Directions for this task —
Go through the entries below and print each one exactly, leaving out pictures.
── Data listing ──
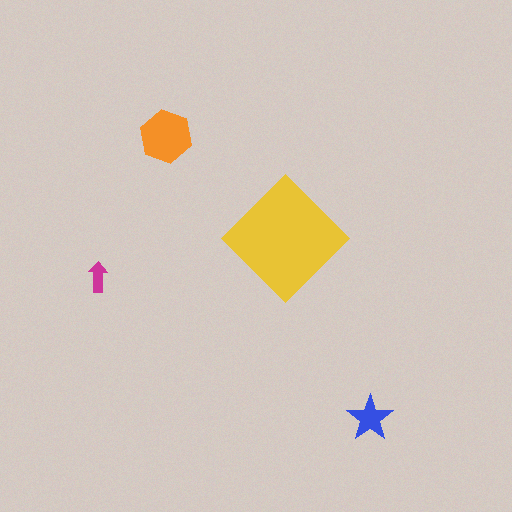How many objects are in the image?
There are 4 objects in the image.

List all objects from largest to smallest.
The yellow diamond, the orange hexagon, the blue star, the magenta arrow.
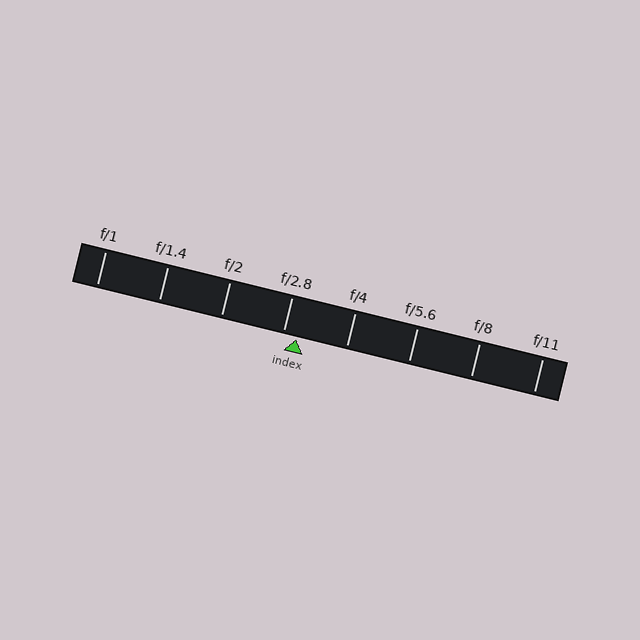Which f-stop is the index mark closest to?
The index mark is closest to f/2.8.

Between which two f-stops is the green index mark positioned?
The index mark is between f/2.8 and f/4.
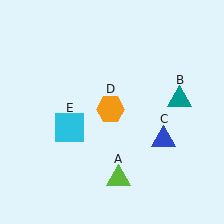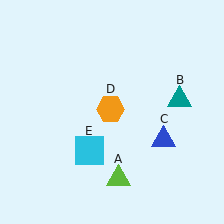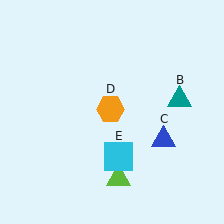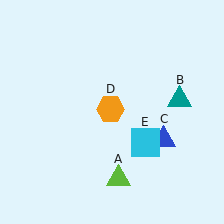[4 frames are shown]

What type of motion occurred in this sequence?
The cyan square (object E) rotated counterclockwise around the center of the scene.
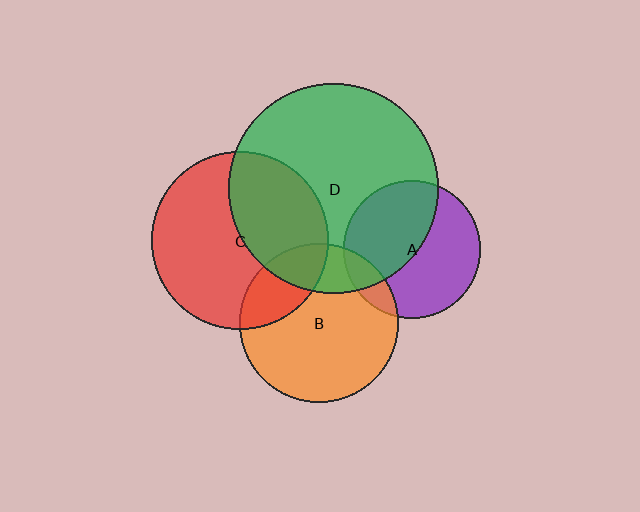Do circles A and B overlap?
Yes.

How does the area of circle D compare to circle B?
Approximately 1.7 times.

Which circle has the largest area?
Circle D (green).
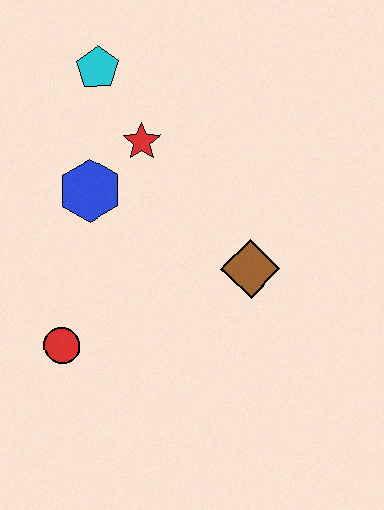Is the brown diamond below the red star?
Yes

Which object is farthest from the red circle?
The cyan pentagon is farthest from the red circle.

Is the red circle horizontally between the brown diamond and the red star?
No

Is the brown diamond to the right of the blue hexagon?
Yes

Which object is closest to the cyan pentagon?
The red star is closest to the cyan pentagon.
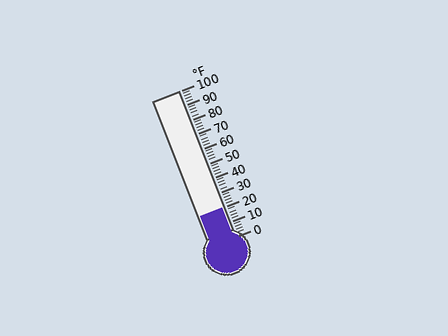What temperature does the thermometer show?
The thermometer shows approximately 20°F.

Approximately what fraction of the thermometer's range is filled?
The thermometer is filled to approximately 20% of its range.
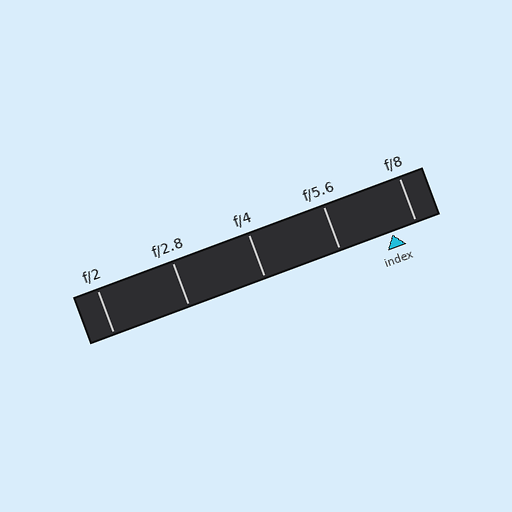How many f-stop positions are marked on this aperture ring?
There are 5 f-stop positions marked.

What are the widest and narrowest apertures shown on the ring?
The widest aperture shown is f/2 and the narrowest is f/8.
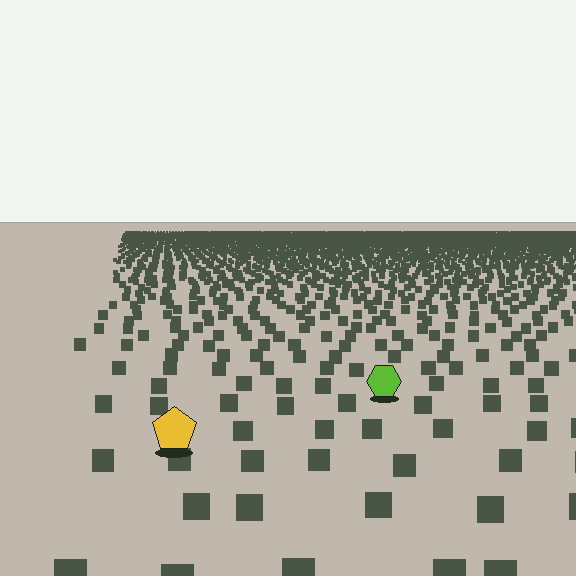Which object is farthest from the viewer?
The lime hexagon is farthest from the viewer. It appears smaller and the ground texture around it is denser.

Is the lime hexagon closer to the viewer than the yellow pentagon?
No. The yellow pentagon is closer — you can tell from the texture gradient: the ground texture is coarser near it.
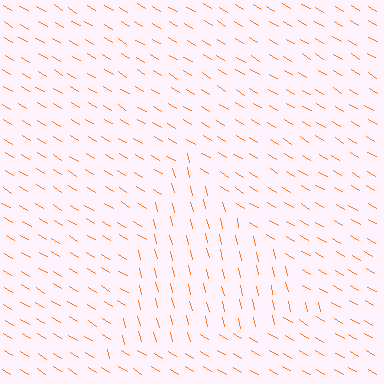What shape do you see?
I see a triangle.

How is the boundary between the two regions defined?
The boundary is defined purely by a change in line orientation (approximately 45 degrees difference). All lines are the same color and thickness.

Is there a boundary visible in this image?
Yes, there is a texture boundary formed by a change in line orientation.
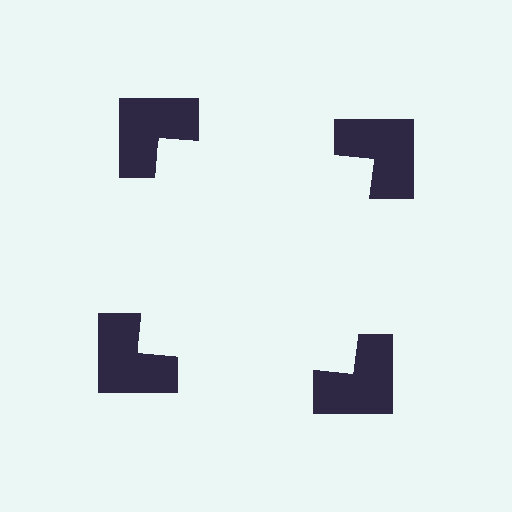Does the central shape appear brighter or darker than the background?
It typically appears slightly brighter than the background, even though no actual brightness change is drawn.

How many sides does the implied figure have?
4 sides.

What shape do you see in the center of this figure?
An illusory square — its edges are inferred from the aligned wedge cuts in the notched squares, not physically drawn.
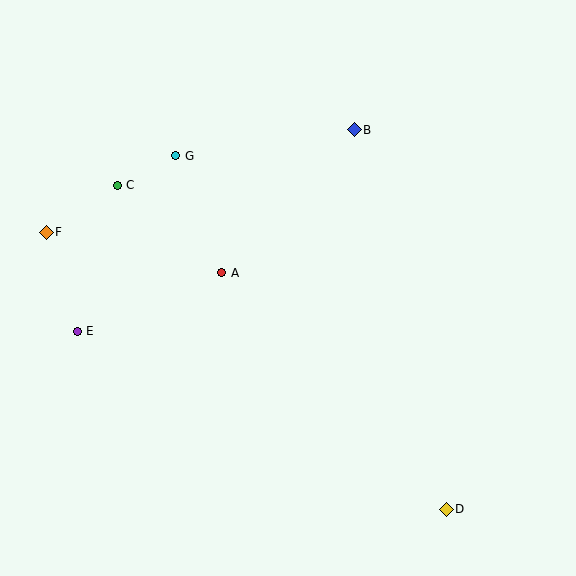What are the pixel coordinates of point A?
Point A is at (222, 273).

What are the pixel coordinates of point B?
Point B is at (354, 130).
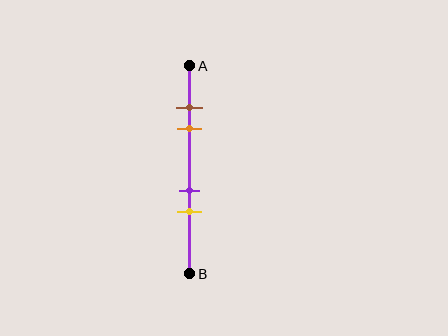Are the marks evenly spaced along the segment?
No, the marks are not evenly spaced.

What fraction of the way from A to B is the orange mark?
The orange mark is approximately 30% (0.3) of the way from A to B.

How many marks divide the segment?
There are 4 marks dividing the segment.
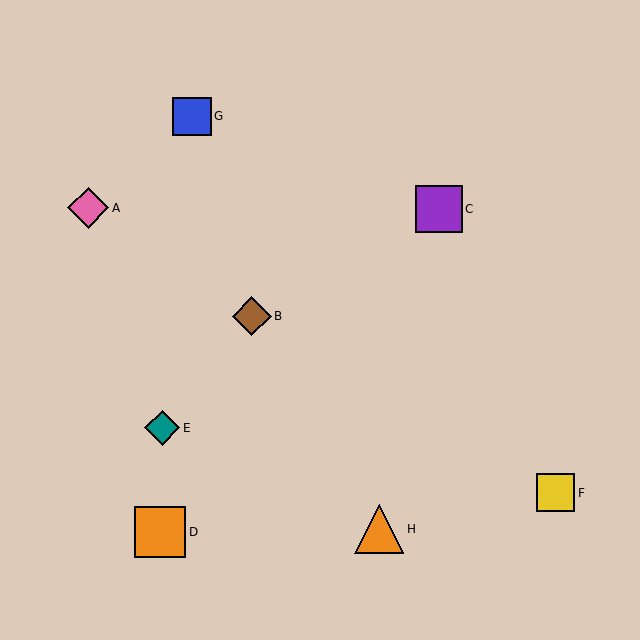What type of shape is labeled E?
Shape E is a teal diamond.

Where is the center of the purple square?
The center of the purple square is at (439, 209).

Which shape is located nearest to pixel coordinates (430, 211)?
The purple square (labeled C) at (439, 209) is nearest to that location.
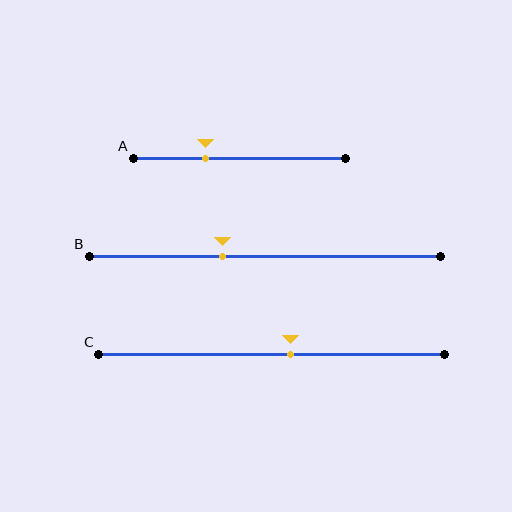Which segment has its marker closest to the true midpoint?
Segment C has its marker closest to the true midpoint.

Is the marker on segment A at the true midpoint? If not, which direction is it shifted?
No, the marker on segment A is shifted to the left by about 16% of the segment length.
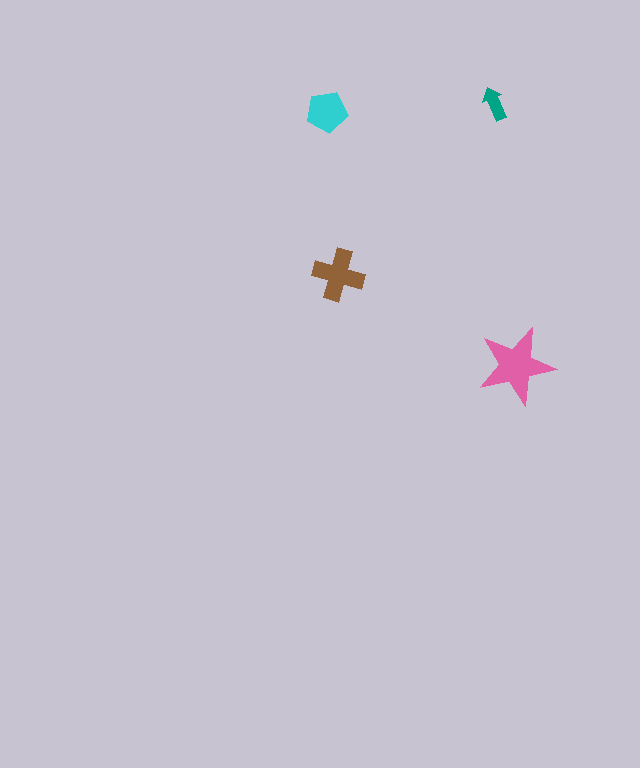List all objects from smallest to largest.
The teal arrow, the cyan pentagon, the brown cross, the pink star.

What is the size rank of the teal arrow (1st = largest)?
4th.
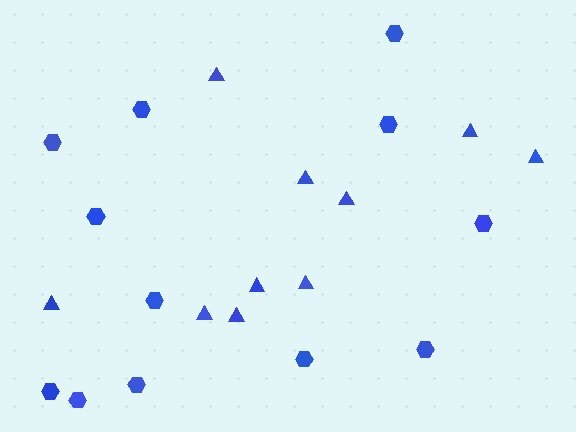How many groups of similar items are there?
There are 2 groups: one group of triangles (10) and one group of hexagons (12).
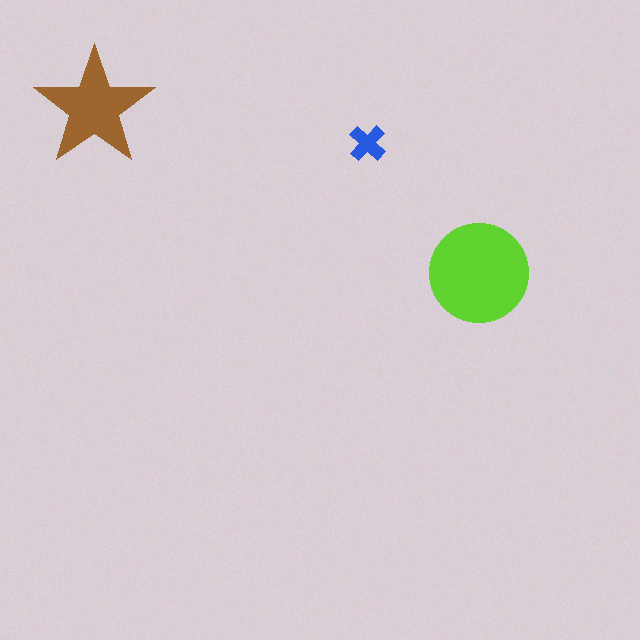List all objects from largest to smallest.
The lime circle, the brown star, the blue cross.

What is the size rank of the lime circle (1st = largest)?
1st.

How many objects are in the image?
There are 3 objects in the image.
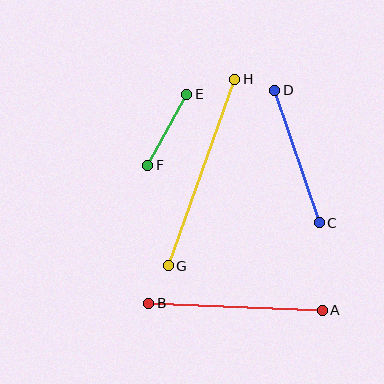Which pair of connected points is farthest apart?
Points G and H are farthest apart.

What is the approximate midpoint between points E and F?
The midpoint is at approximately (167, 130) pixels.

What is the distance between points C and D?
The distance is approximately 140 pixels.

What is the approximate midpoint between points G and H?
The midpoint is at approximately (201, 172) pixels.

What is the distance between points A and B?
The distance is approximately 174 pixels.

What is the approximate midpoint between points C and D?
The midpoint is at approximately (297, 156) pixels.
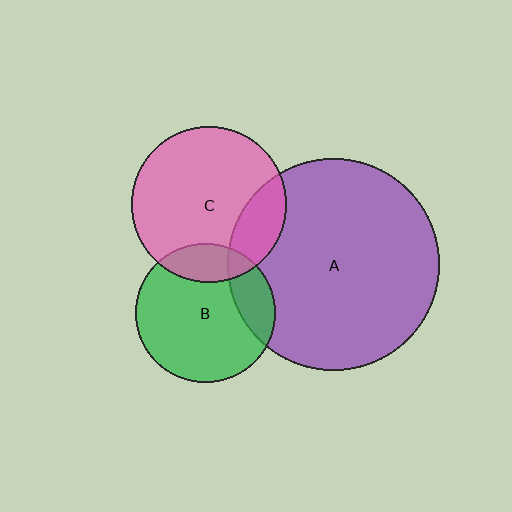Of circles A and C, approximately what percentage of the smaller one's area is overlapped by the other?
Approximately 20%.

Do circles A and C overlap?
Yes.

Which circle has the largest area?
Circle A (purple).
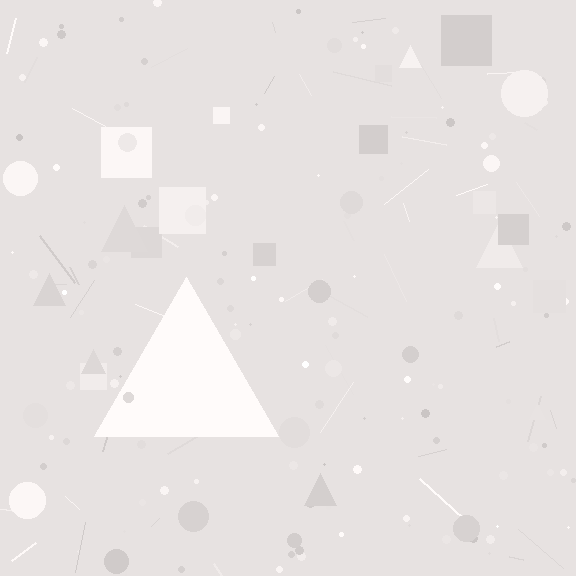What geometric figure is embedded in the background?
A triangle is embedded in the background.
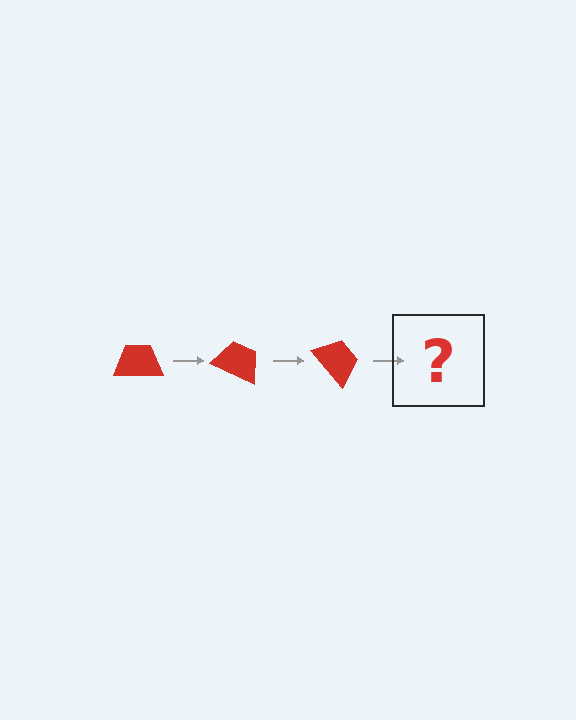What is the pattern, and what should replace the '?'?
The pattern is that the trapezoid rotates 25 degrees clockwise each step. The '?' should be a red trapezoid rotated 75 degrees clockwise.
───
Solution below —
How many objects are in the image?
There are 4 objects in the image.

List all objects from largest to smallest.
The yellow diamond, the orange hexagon, the blue star, the magenta arrow.
Which f-stop is the index mark closest to?
The index mark is closest to f/2.8.

Between which two f-stops is the green index mark positioned?
The index mark is between f/2.8 and f/4.
[4 frames are shown]

What type of motion occurred in this sequence?
The cyan square (object E) rotated counterclockwise around the center of the scene.
Do circles A and B overlap?
Yes.

How does the area of circle D compare to circle B?
Approximately 1.7 times.

Which circle has the largest area?
Circle D (green).
Is the brown diamond below the red star?
Yes

Which object is farthest from the red circle?
The cyan pentagon is farthest from the red circle.

Is the red circle horizontally between the brown diamond and the red star?
No

Is the brown diamond to the right of the blue hexagon?
Yes

Which object is closest to the cyan pentagon?
The red star is closest to the cyan pentagon.
What temperature does the thermometer show?
The thermometer shows approximately 20°F.

Approximately what fraction of the thermometer's range is filled?
The thermometer is filled to approximately 20% of its range.
How many f-stop positions are marked on this aperture ring?
There are 5 f-stop positions marked.

What are the widest and narrowest apertures shown on the ring?
The widest aperture shown is f/2 and the narrowest is f/8.
Which object is farthest from the viewer?
The lime hexagon is farthest from the viewer. It appears smaller and the ground texture around it is denser.

Is the lime hexagon closer to the viewer than the yellow pentagon?
No. The yellow pentagon is closer — you can tell from the texture gradient: the ground texture is coarser near it.
What shape do you see?
I see a triangle.

How is the boundary between the two regions defined?
The boundary is defined purely by a change in line orientation (approximately 45 degrees difference). All lines are the same color and thickness.

Is there a boundary visible in this image?
Yes, there is a texture boundary formed by a change in line orientation.
Does the central shape appear brighter or darker than the background?
It typically appears slightly brighter than the background, even though no actual brightness change is drawn.

How many sides does the implied figure have?
4 sides.

What shape do you see in the center of this figure?
An illusory square — its edges are inferred from the aligned wedge cuts in the notched squares, not physically drawn.
What are the pixel coordinates of point A?
Point A is at (222, 273).

What are the pixel coordinates of point B?
Point B is at (354, 130).
Are the marks evenly spaced along the segment?
No, the marks are not evenly spaced.

What fraction of the way from A to B is the orange mark?
The orange mark is approximately 30% (0.3) of the way from A to B.

How many marks divide the segment?
There are 4 marks dividing the segment.
What type of shape is labeled E?
Shape E is a teal diamond.

Where is the center of the purple square?
The center of the purple square is at (439, 209).

Which shape is located nearest to pixel coordinates (430, 211)?
The purple square (labeled C) at (439, 209) is nearest to that location.
Which segment has its marker closest to the true midpoint?
Segment C has its marker closest to the true midpoint.

Is the marker on segment A at the true midpoint? If not, which direction is it shifted?
No, the marker on segment A is shifted to the left by about 16% of the segment length.
List all objects from smallest to largest.
The teal arrow, the cyan pentagon, the brown cross, the pink star.

What is the size rank of the teal arrow (1st = largest)?
4th.
How many groups of similar items are there?
There are 2 groups: one group of triangles (10) and one group of hexagons (12).
List all objects from largest to smallest.
The lime circle, the brown star, the blue cross.

What is the size rank of the lime circle (1st = largest)?
1st.

How many objects are in the image?
There are 3 objects in the image.
Which pair of connected points is farthest apart?
Points G and H are farthest apart.

What is the approximate midpoint between points E and F?
The midpoint is at approximately (167, 130) pixels.

What is the distance between points C and D?
The distance is approximately 140 pixels.

What is the approximate midpoint between points G and H?
The midpoint is at approximately (201, 172) pixels.

What is the distance between points A and B?
The distance is approximately 174 pixels.

What is the approximate midpoint between points C and D?
The midpoint is at approximately (297, 156) pixels.
Of circles A and C, approximately what percentage of the smaller one's area is overlapped by the other?
Approximately 20%.

Do circles A and C overlap?
Yes.

Which circle has the largest area?
Circle A (purple).
What geometric figure is embedded in the background?
A triangle is embedded in the background.
What is the pattern, and what should replace the '?'?
The pattern is that the trapezoid rotates 25 degrees clockwise each step. The '?' should be a red trapezoid rotated 75 degrees clockwise.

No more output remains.